Entries from a dataset:
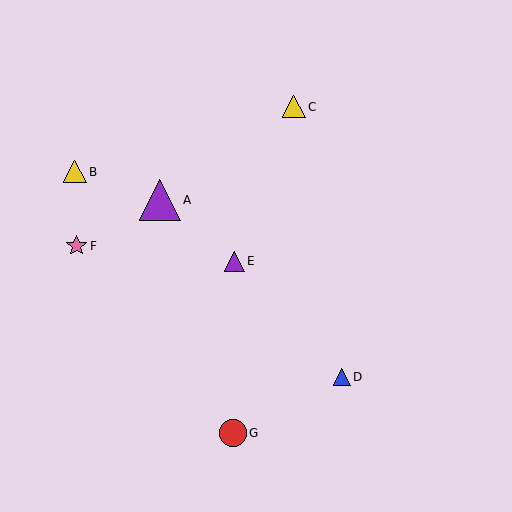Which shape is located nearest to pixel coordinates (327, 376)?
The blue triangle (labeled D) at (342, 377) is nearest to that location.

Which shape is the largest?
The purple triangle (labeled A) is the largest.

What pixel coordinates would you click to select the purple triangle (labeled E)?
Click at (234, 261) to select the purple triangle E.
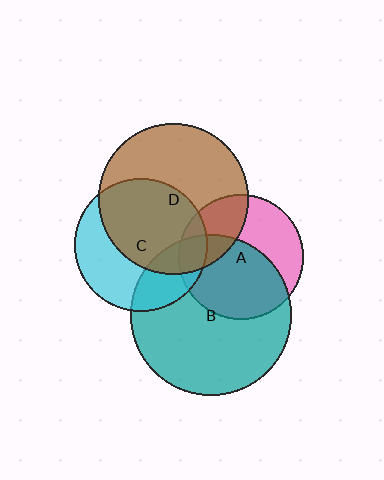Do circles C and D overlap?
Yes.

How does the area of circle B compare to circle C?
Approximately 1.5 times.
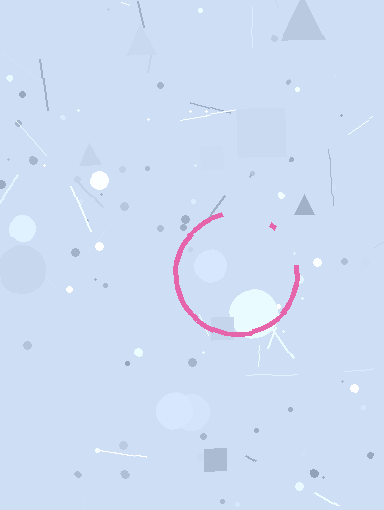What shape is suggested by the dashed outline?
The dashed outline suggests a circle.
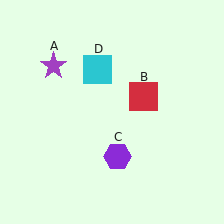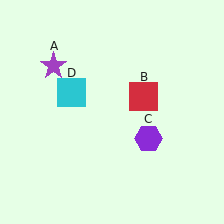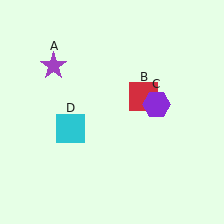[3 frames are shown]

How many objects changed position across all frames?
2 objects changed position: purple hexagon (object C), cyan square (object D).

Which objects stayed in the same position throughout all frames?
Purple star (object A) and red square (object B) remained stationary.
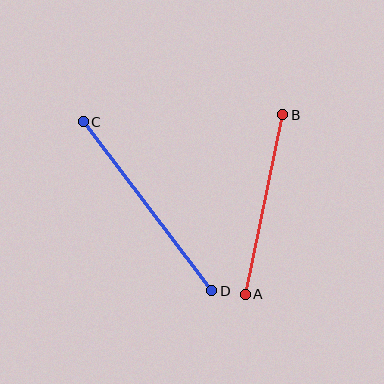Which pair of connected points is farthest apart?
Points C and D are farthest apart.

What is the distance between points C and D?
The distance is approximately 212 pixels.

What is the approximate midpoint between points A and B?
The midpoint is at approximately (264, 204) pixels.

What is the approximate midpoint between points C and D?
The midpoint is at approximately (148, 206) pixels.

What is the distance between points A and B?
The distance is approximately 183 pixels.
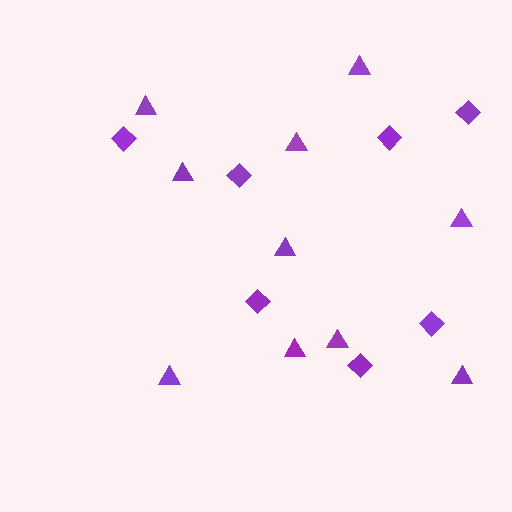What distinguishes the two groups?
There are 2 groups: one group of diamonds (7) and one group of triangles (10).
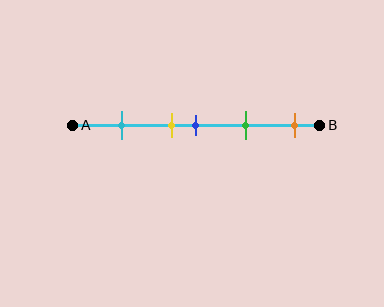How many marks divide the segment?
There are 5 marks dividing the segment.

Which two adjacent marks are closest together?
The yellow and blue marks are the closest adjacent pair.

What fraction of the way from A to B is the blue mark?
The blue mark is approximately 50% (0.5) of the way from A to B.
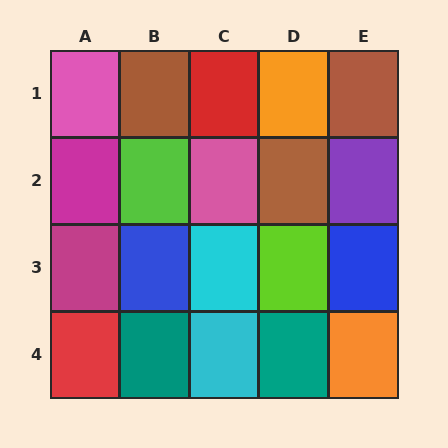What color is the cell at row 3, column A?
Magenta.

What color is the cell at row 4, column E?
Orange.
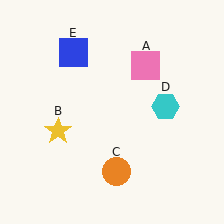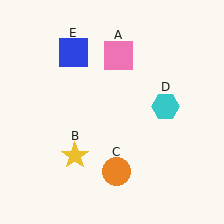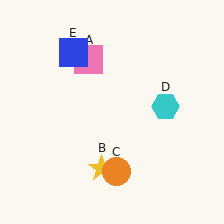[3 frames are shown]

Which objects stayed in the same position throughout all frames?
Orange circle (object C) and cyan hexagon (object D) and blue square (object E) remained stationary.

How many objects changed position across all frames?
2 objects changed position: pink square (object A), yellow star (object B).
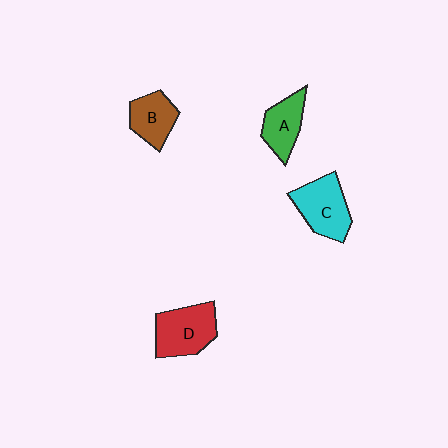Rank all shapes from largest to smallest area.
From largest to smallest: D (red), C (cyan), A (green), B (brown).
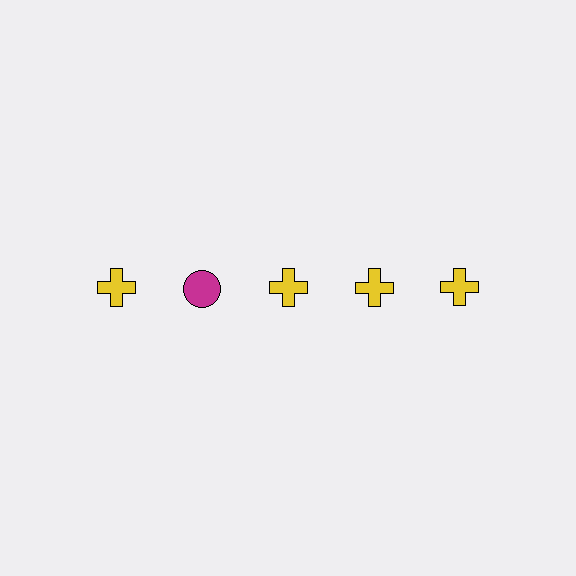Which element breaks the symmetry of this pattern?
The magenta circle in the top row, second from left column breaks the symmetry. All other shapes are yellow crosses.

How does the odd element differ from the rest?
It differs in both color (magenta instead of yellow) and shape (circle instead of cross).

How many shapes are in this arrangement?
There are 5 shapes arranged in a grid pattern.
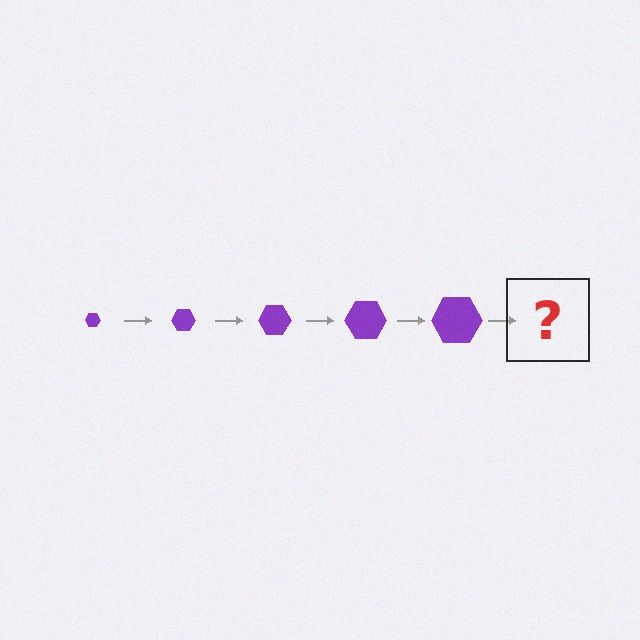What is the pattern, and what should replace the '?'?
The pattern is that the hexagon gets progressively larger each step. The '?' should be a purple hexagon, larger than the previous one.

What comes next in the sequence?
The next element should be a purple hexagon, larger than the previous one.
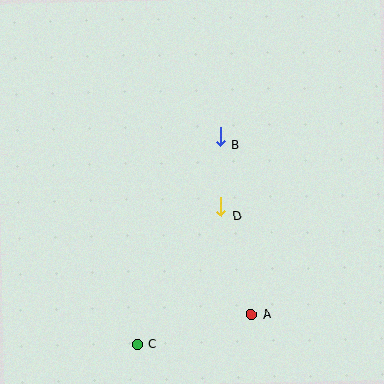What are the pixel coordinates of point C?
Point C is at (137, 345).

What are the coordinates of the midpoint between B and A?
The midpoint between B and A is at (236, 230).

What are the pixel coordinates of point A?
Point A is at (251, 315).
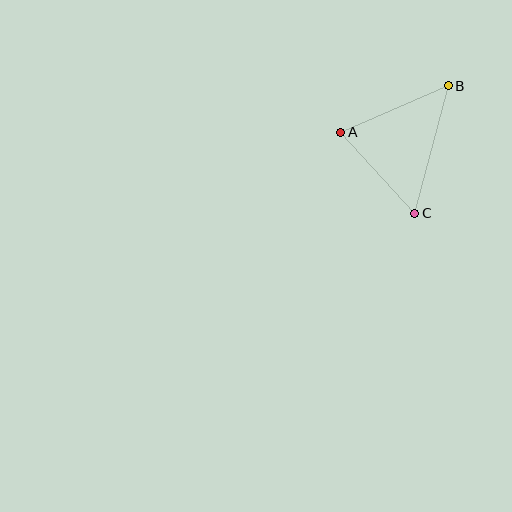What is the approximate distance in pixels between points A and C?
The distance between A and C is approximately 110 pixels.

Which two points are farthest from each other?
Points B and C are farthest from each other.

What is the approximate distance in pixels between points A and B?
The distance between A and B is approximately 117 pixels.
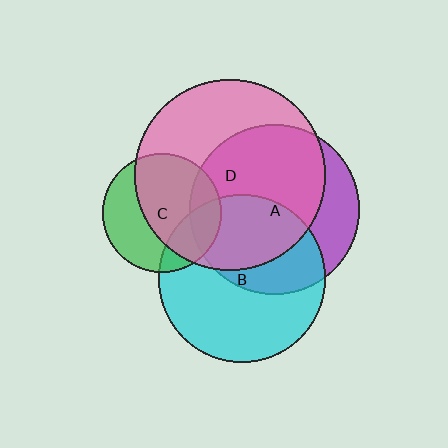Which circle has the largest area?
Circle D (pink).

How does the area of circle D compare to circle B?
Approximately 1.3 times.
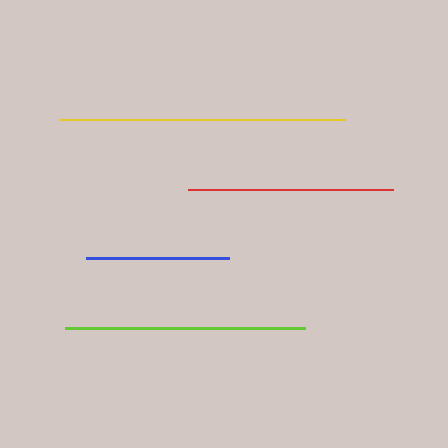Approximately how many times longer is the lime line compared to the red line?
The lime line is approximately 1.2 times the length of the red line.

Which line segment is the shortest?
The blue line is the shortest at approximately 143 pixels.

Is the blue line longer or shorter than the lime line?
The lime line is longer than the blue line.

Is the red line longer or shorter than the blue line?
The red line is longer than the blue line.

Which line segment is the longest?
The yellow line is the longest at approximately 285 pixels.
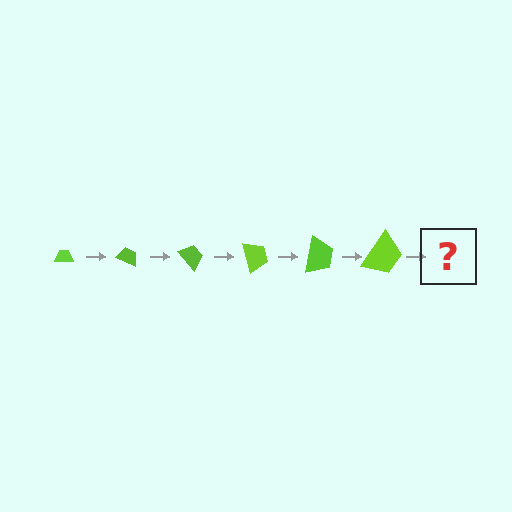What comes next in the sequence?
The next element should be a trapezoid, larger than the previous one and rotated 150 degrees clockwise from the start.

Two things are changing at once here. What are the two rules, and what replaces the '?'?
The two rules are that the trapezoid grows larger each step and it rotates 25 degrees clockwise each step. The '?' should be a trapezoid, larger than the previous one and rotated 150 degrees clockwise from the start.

WHAT IS ASKED: Each line of the data is to be duplicated exactly; pictures stay out of the copy.

COMPLETED TASK:
Which shape is located nearest to pixel coordinates (327, 376)?
The blue triangle (labeled D) at (342, 377) is nearest to that location.

Which shape is the largest?
The purple triangle (labeled A) is the largest.

What pixel coordinates would you click to select the purple triangle (labeled E)?
Click at (234, 261) to select the purple triangle E.
Do circles C and D overlap?
Yes.

How does the area of circle B compare to circle C?
Approximately 1.5 times.
What shape is suggested by the dashed outline?
The dashed outline suggests a circle.
[3 frames are shown]

How many objects changed position across all frames?
2 objects changed position: purple hexagon (object C), cyan square (object D).

Which objects stayed in the same position throughout all frames?
Purple star (object A) and red square (object B) remained stationary.
Which pair of connected points is farthest apart?
Points C and D are farthest apart.

What is the distance between points C and D?
The distance is approximately 212 pixels.

What is the approximate midpoint between points A and B?
The midpoint is at approximately (264, 204) pixels.

What is the approximate midpoint between points C and D?
The midpoint is at approximately (148, 206) pixels.

What is the distance between points A and B?
The distance is approximately 183 pixels.
What distinguishes the two groups?
There are 2 groups: one group of diamonds (7) and one group of triangles (10).
How many marks divide the segment?
There are 5 marks dividing the segment.

Which two adjacent marks are closest together?
The yellow and blue marks are the closest adjacent pair.

What fraction of the way from A to B is the blue mark?
The blue mark is approximately 50% (0.5) of the way from A to B.
What color is the cell at row 3, column A?
Magenta.

What color is the cell at row 4, column E?
Orange.
[3 frames are shown]

Which objects stayed in the same position throughout all frames?
Orange circle (object C) and cyan hexagon (object D) and blue square (object E) remained stationary.

How many objects changed position across all frames?
2 objects changed position: pink square (object A), yellow star (object B).
Rank all shapes from largest to smallest area.
From largest to smallest: D (red), C (cyan), A (green), B (brown).
Which element breaks the symmetry of this pattern?
The magenta circle in the top row, second from left column breaks the symmetry. All other shapes are yellow crosses.

How does the odd element differ from the rest?
It differs in both color (magenta instead of yellow) and shape (circle instead of cross).

How many shapes are in this arrangement?
There are 5 shapes arranged in a grid pattern.
What is the pattern, and what should replace the '?'?
The pattern is that the hexagon gets progressively larger each step. The '?' should be a purple hexagon, larger than the previous one.

What comes next in the sequence?
The next element should be a purple hexagon, larger than the previous one.
What are the pixel coordinates of point C?
Point C is at (137, 345).

What are the coordinates of the midpoint between B and A?
The midpoint between B and A is at (236, 230).

What are the pixel coordinates of point A?
Point A is at (251, 315).
What is the approximate distance in pixels between points A and C?
The distance between A and C is approximately 110 pixels.

Which two points are farthest from each other?
Points B and C are farthest from each other.

What is the approximate distance in pixels between points A and B?
The distance between A and B is approximately 117 pixels.
Which circle has the largest area?
Circle D (pink).

How does the area of circle D compare to circle B?
Approximately 1.3 times.
Approximately how many times longer is the lime line compared to the red line?
The lime line is approximately 1.2 times the length of the red line.

Which line segment is the shortest?
The blue line is the shortest at approximately 143 pixels.

Is the blue line longer or shorter than the lime line?
The lime line is longer than the blue line.

Is the red line longer or shorter than the blue line?
The red line is longer than the blue line.

Which line segment is the longest?
The yellow line is the longest at approximately 285 pixels.
What comes next in the sequence?
The next element should be a trapezoid, larger than the previous one and rotated 150 degrees clockwise from the start.

Two things are changing at once here. What are the two rules, and what replaces the '?'?
The two rules are that the trapezoid grows larger each step and it rotates 25 degrees clockwise each step. The '?' should be a trapezoid, larger than the previous one and rotated 150 degrees clockwise from the start.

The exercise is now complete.